[Start of Material supplied]

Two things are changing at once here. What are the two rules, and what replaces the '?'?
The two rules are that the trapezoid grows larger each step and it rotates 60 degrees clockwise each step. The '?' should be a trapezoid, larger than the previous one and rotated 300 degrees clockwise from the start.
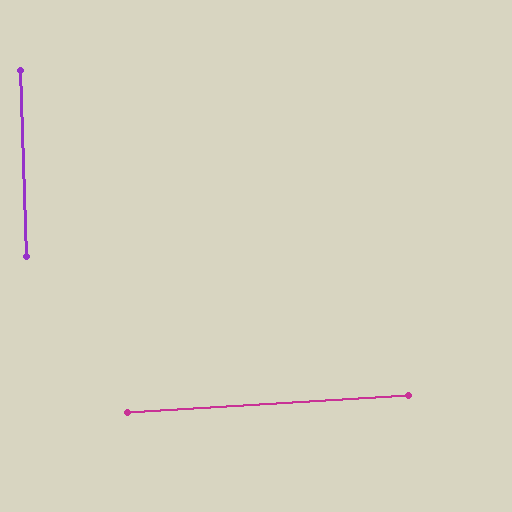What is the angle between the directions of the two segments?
Approximately 88 degrees.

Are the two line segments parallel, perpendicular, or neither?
Perpendicular — they meet at approximately 88°.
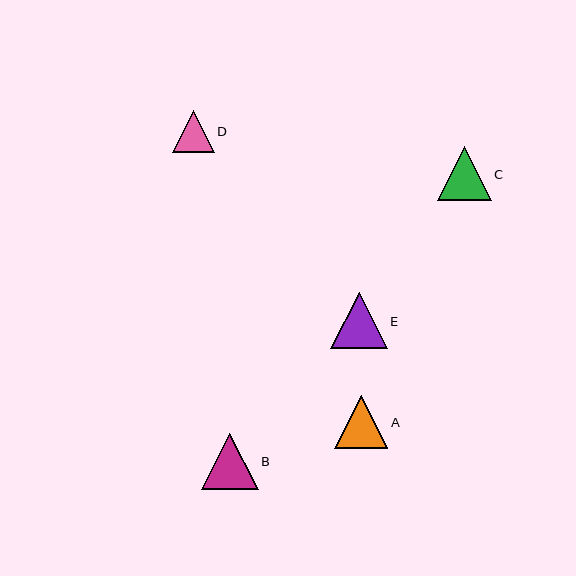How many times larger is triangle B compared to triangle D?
Triangle B is approximately 1.4 times the size of triangle D.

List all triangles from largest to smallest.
From largest to smallest: B, E, C, A, D.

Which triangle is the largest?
Triangle B is the largest with a size of approximately 56 pixels.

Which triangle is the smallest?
Triangle D is the smallest with a size of approximately 41 pixels.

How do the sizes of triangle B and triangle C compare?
Triangle B and triangle C are approximately the same size.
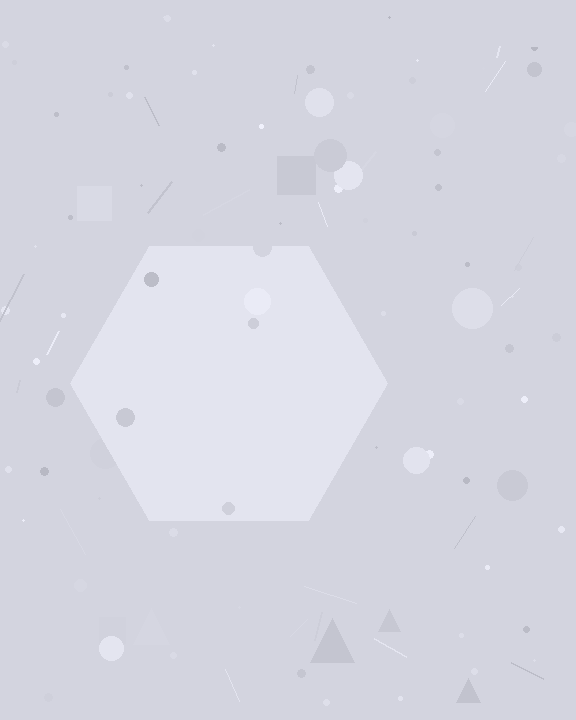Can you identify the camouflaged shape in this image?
The camouflaged shape is a hexagon.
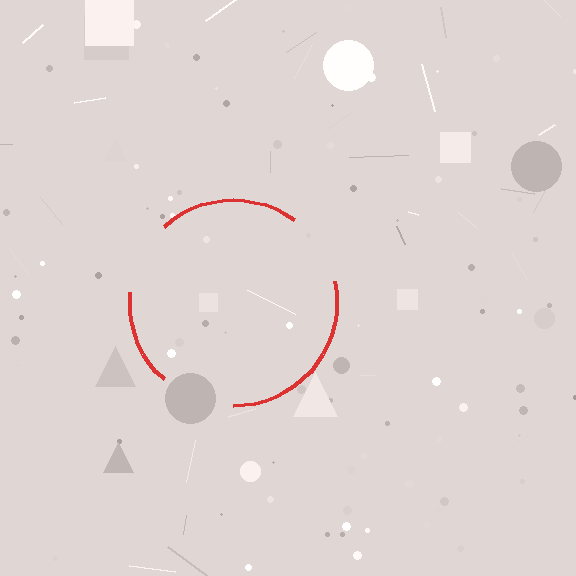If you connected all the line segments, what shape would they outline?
They would outline a circle.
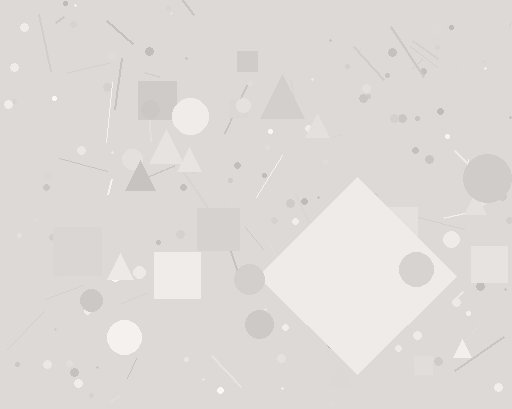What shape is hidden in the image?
A diamond is hidden in the image.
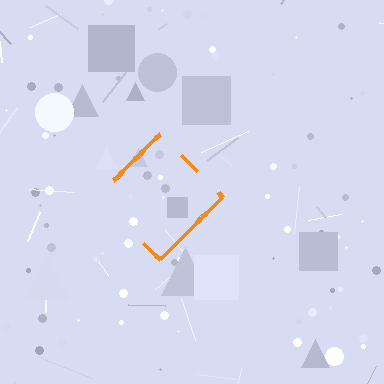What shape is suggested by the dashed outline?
The dashed outline suggests a diamond.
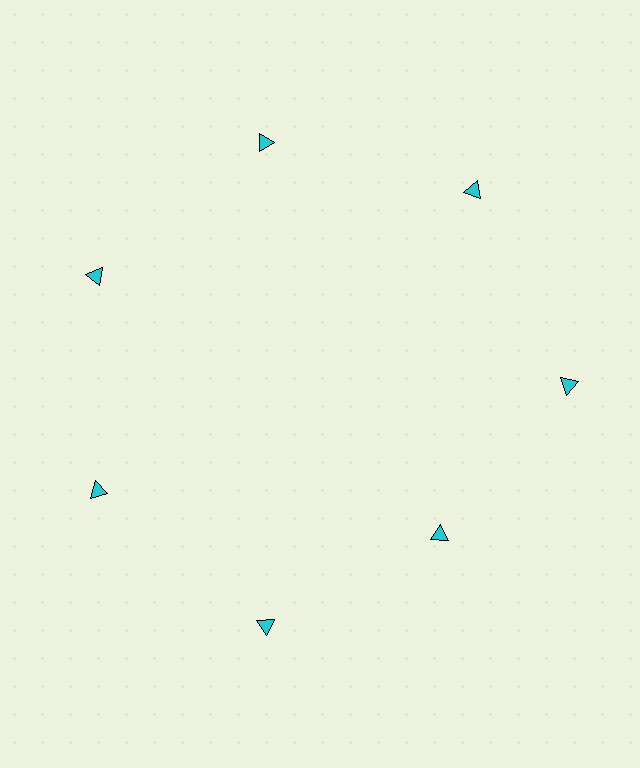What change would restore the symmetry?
The symmetry would be restored by moving it outward, back onto the ring so that all 7 triangles sit at equal angles and equal distance from the center.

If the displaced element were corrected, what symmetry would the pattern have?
It would have 7-fold rotational symmetry — the pattern would map onto itself every 51 degrees.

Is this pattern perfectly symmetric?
No. The 7 cyan triangles are arranged in a ring, but one element near the 5 o'clock position is pulled inward toward the center, breaking the 7-fold rotational symmetry.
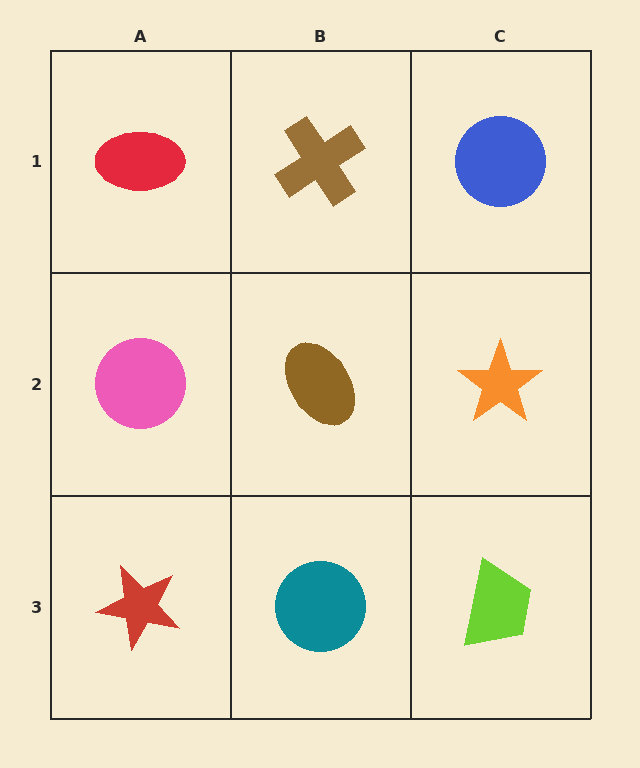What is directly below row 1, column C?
An orange star.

[End of Material supplied]

Required work >> Each entry shown above must be quoted exactly, with its pictures left out.

Exercise response >>
Two things are changing at once here. What are the two rules, and what replaces the '?'?
The two rules are that the trapezoid grows larger each step and it rotates 60 degrees clockwise each step. The '?' should be a trapezoid, larger than the previous one and rotated 300 degrees clockwise from the start.
What is the angle between the directions of the two segments?
Approximately 88 degrees.

Are the two line segments parallel, perpendicular, or neither?
Perpendicular — they meet at approximately 88°.
How many times larger is triangle B compared to triangle D?
Triangle B is approximately 1.4 times the size of triangle D.

List all triangles from largest to smallest.
From largest to smallest: B, E, C, A, D.

Which triangle is the largest?
Triangle B is the largest with a size of approximately 56 pixels.

Which triangle is the smallest?
Triangle D is the smallest with a size of approximately 41 pixels.

How do the sizes of triangle B and triangle C compare?
Triangle B and triangle C are approximately the same size.
Can you identify the camouflaged shape in this image?
The camouflaged shape is a hexagon.
If you connected all the line segments, what shape would they outline?
They would outline a circle.
What shape is hidden in the image?
A diamond is hidden in the image.
What shape is suggested by the dashed outline?
The dashed outline suggests a diamond.
What change would restore the symmetry?
The symmetry would be restored by moving it outward, back onto the ring so that all 7 triangles sit at equal angles and equal distance from the center.

If the displaced element were corrected, what symmetry would the pattern have?
It would have 7-fold rotational symmetry — the pattern would map onto itself every 51 degrees.

Is this pattern perfectly symmetric?
No. The 7 cyan triangles are arranged in a ring, but one element near the 5 o'clock position is pulled inward toward the center, breaking the 7-fold rotational symmetry.
What is directly below row 1, column C?
An orange star.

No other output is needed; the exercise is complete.